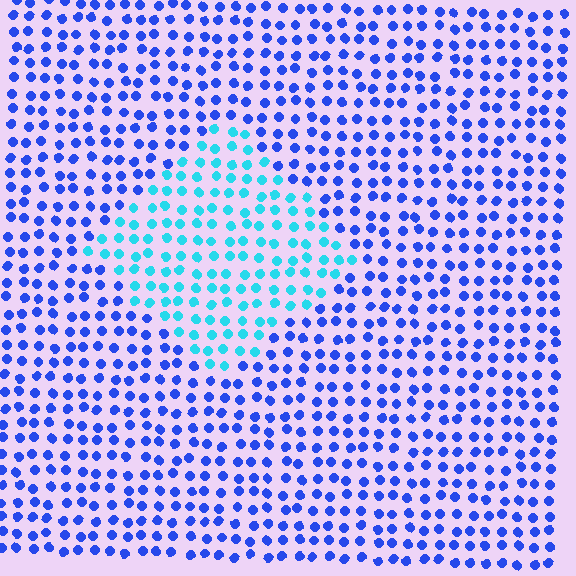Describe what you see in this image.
The image is filled with small blue elements in a uniform arrangement. A diamond-shaped region is visible where the elements are tinted to a slightly different hue, forming a subtle color boundary.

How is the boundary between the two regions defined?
The boundary is defined purely by a slight shift in hue (about 44 degrees). Spacing, size, and orientation are identical on both sides.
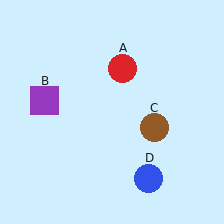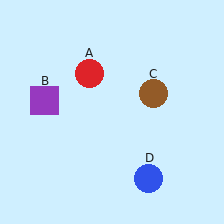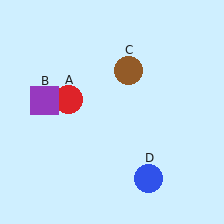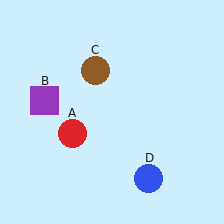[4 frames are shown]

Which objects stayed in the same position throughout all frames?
Purple square (object B) and blue circle (object D) remained stationary.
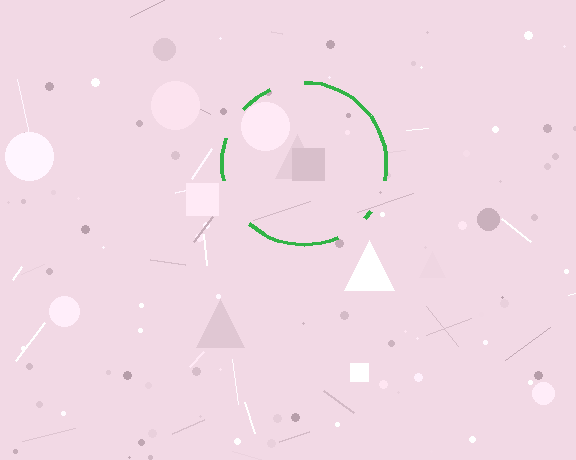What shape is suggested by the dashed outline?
The dashed outline suggests a circle.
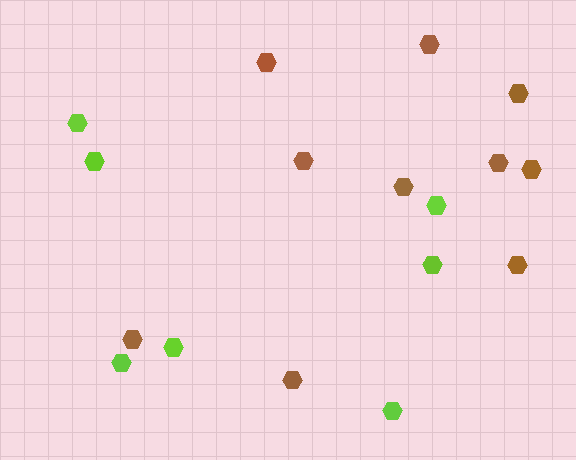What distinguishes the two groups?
There are 2 groups: one group of lime hexagons (7) and one group of brown hexagons (10).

•••

Leave out the pictures and output the rest of the material exactly as written.

TASK RESULT:
Describe what you see in this image.
The image is filled with small blue elements in a uniform arrangement. A diamond-shaped region is visible where the elements are tinted to a slightly different hue, forming a subtle color boundary.

How is the boundary between the two regions defined?
The boundary is defined purely by a slight shift in hue (about 44 degrees). Spacing, size, and orientation are identical on both sides.
[4 frames are shown]

Which objects stayed in the same position throughout all frames?
Purple square (object B) and blue circle (object D) remained stationary.
What shape is suggested by the dashed outline?
The dashed outline suggests a circle.
What distinguishes the two groups?
There are 2 groups: one group of lime hexagons (7) and one group of brown hexagons (10).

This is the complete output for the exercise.